(What is needed): What you return should match every record exactly, with the images removed.
===
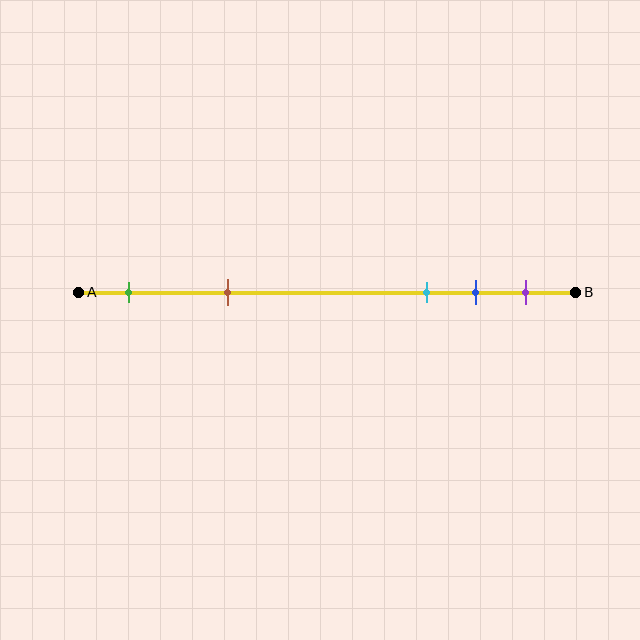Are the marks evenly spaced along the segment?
No, the marks are not evenly spaced.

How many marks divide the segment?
There are 5 marks dividing the segment.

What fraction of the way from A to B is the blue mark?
The blue mark is approximately 80% (0.8) of the way from A to B.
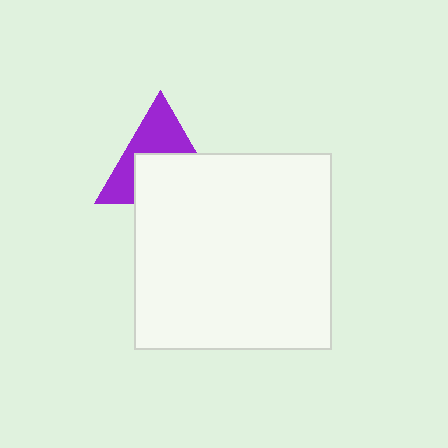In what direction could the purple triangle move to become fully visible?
The purple triangle could move up. That would shift it out from behind the white square entirely.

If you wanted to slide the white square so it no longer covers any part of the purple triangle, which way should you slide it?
Slide it down — that is the most direct way to separate the two shapes.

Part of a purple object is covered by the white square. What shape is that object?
It is a triangle.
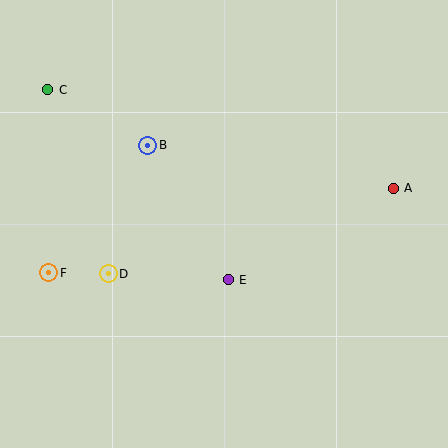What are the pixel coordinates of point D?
Point D is at (108, 274).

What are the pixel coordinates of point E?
Point E is at (228, 280).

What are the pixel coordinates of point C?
Point C is at (48, 90).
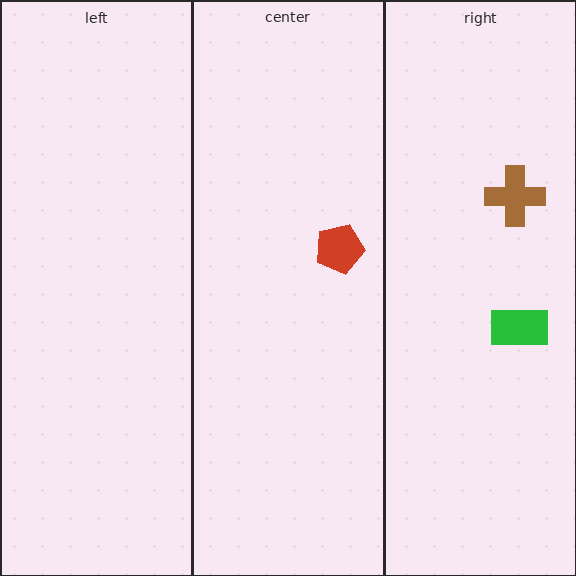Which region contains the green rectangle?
The right region.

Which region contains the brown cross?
The right region.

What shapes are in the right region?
The brown cross, the green rectangle.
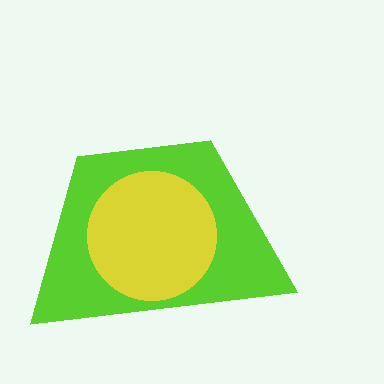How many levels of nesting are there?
2.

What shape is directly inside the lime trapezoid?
The yellow circle.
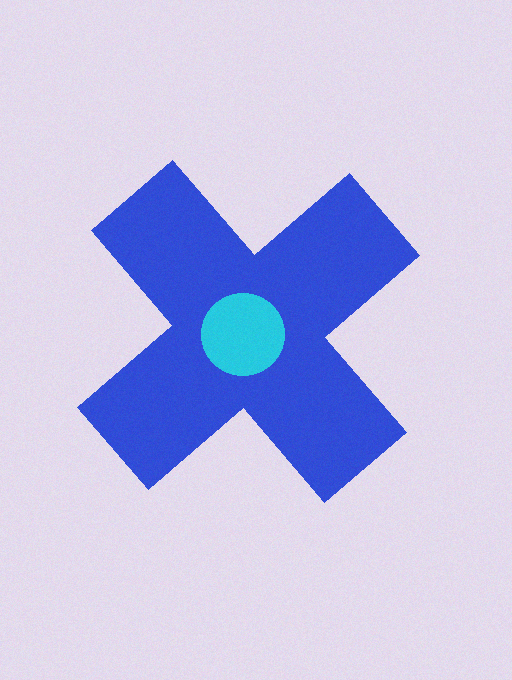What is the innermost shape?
The cyan circle.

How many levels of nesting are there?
2.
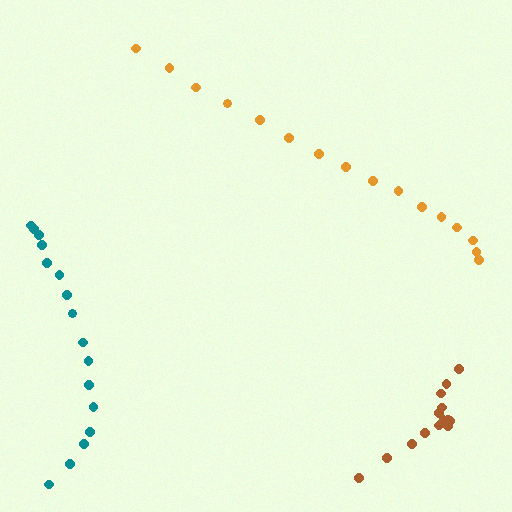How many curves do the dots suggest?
There are 3 distinct paths.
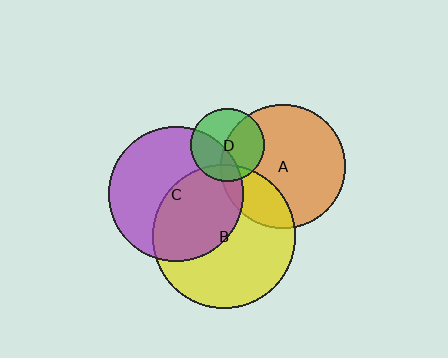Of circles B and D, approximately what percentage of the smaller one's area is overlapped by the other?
Approximately 15%.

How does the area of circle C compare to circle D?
Approximately 3.3 times.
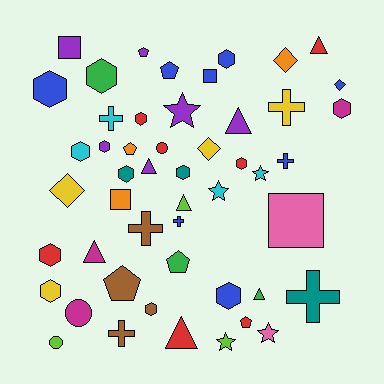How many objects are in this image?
There are 50 objects.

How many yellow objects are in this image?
There are 4 yellow objects.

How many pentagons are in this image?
There are 6 pentagons.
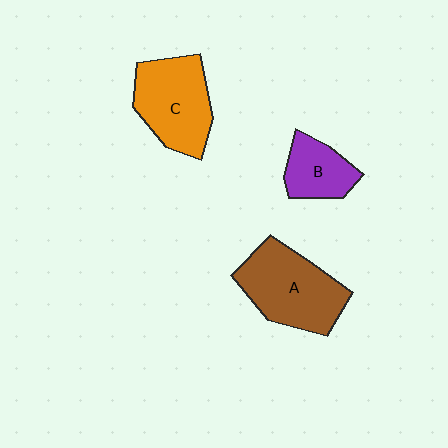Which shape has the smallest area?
Shape B (purple).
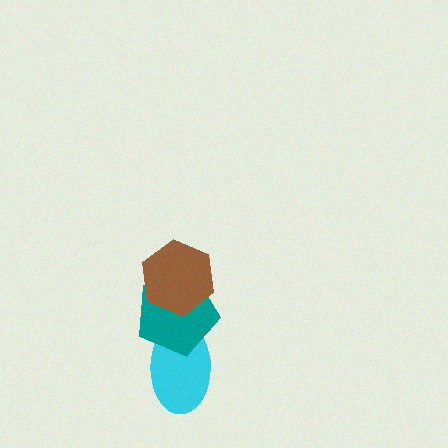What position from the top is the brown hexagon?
The brown hexagon is 1st from the top.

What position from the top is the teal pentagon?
The teal pentagon is 2nd from the top.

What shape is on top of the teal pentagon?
The brown hexagon is on top of the teal pentagon.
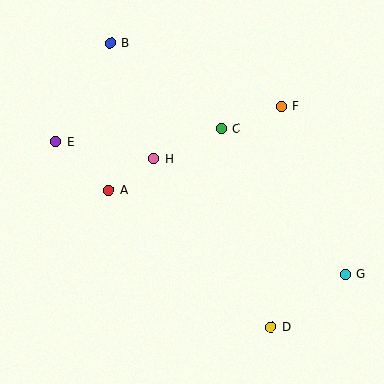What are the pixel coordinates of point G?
Point G is at (345, 274).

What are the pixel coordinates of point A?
Point A is at (109, 191).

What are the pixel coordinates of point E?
Point E is at (56, 142).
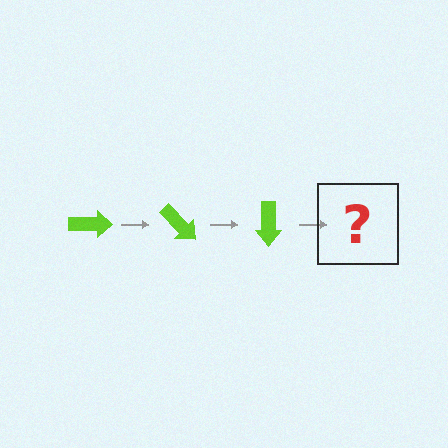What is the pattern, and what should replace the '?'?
The pattern is that the arrow rotates 45 degrees clockwise each step. The '?' should be a lime arrow rotated 135 degrees clockwise.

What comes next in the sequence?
The next element should be a lime arrow rotated 135 degrees clockwise.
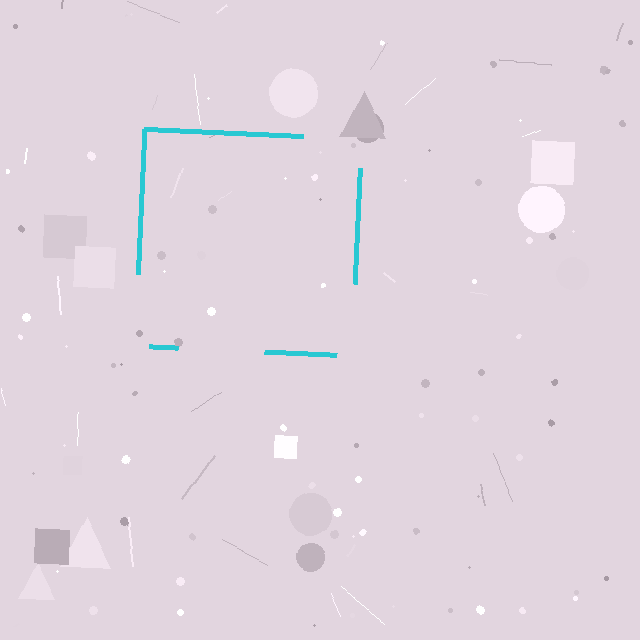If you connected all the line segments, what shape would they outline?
They would outline a square.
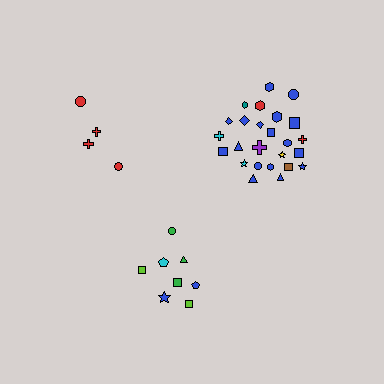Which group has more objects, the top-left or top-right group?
The top-right group.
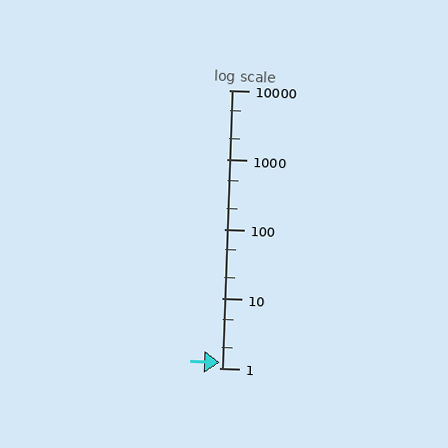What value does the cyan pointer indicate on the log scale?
The pointer indicates approximately 1.2.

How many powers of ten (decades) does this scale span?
The scale spans 4 decades, from 1 to 10000.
===
(Solution):
Are the marks evenly spaced along the segment?
No, the marks are not evenly spaced.

How many marks divide the segment?
There are 5 marks dividing the segment.

What fraction of the way from A to B is the blue mark?
The blue mark is approximately 80% (0.8) of the way from A to B.
In what direction could the purple triangle move to become fully visible?
The purple triangle could move up. That would shift it out from behind the white square entirely.

If you wanted to slide the white square so it no longer covers any part of the purple triangle, which way should you slide it?
Slide it down — that is the most direct way to separate the two shapes.

Part of a purple object is covered by the white square. What shape is that object?
It is a triangle.
What are the pixel coordinates of point D?
Point D is at (108, 274).

What are the pixel coordinates of point E?
Point E is at (228, 280).

What are the pixel coordinates of point C?
Point C is at (48, 90).
Which region contains the green rectangle?
The right region.

Which region contains the brown cross?
The right region.

What shapes are in the right region?
The brown cross, the green rectangle.
How many levels of nesting are there?
2.

What shape is directly inside the lime trapezoid?
The yellow circle.
What is the innermost shape?
The cyan circle.

How many levels of nesting are there?
2.
How many curves do the dots suggest?
There are 3 distinct paths.
Of circles B and D, approximately what percentage of the smaller one's area is overlapped by the other?
Approximately 15%.

How does the area of circle C compare to circle D?
Approximately 3.3 times.
How many objects are in this image?
There are 50 objects.

How many yellow objects are in this image?
There are 4 yellow objects.

How many pentagons are in this image?
There are 6 pentagons.
Which shape has the smallest area?
Shape B (purple).
What position from the top is the brown hexagon?
The brown hexagon is 1st from the top.

What position from the top is the teal pentagon?
The teal pentagon is 2nd from the top.

What shape is on top of the teal pentagon?
The brown hexagon is on top of the teal pentagon.
What are the pixel coordinates of point G?
Point G is at (345, 274).

What are the pixel coordinates of point A?
Point A is at (109, 191).

What are the pixel coordinates of point E?
Point E is at (56, 142).
What is the pattern, and what should replace the '?'?
The pattern is that the arrow rotates 45 degrees clockwise each step. The '?' should be a lime arrow rotated 135 degrees clockwise.

What comes next in the sequence?
The next element should be a lime arrow rotated 135 degrees clockwise.
If you connected all the line segments, what shape would they outline?
They would outline a square.
Which group has more objects, the top-left or top-right group?
The top-right group.
What value does the cyan pointer indicate on the log scale?
The pointer indicates approximately 1.2.

How many powers of ten (decades) does this scale span?
The scale spans 4 decades, from 1 to 10000.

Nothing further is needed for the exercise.